### [PROBLEM STATEMENT]
Omit the pictures from the entries below and retype everything else exactly.

— start INPUT RECORDS —

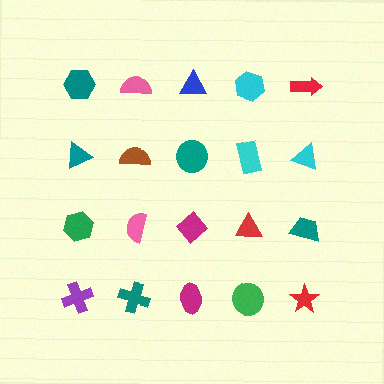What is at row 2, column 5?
A cyan triangle.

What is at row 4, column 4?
A green circle.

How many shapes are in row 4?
5 shapes.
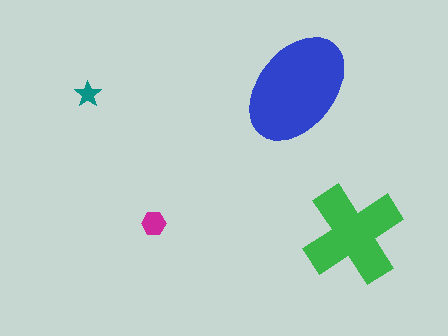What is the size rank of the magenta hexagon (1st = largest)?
3rd.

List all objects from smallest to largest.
The teal star, the magenta hexagon, the green cross, the blue ellipse.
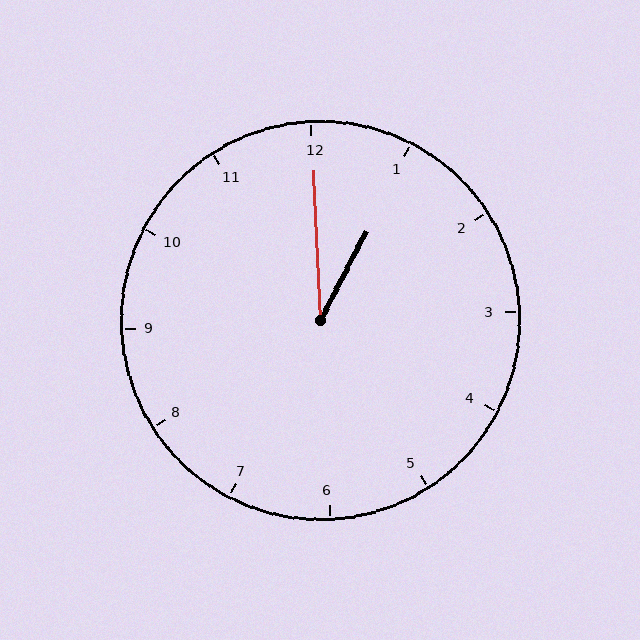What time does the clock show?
1:00.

— end INPUT RECORDS —

### [SOLUTION TO THE EXERCISE]
What is at row 2, column 5?
A cyan triangle.

What is at row 4, column 4?
A green circle.

How many shapes are in row 4?
5 shapes.
What is the size rank of the magenta hexagon (1st = largest)?
3rd.

List all objects from smallest to largest.
The teal star, the magenta hexagon, the green cross, the blue ellipse.
What time does the clock show?
1:00.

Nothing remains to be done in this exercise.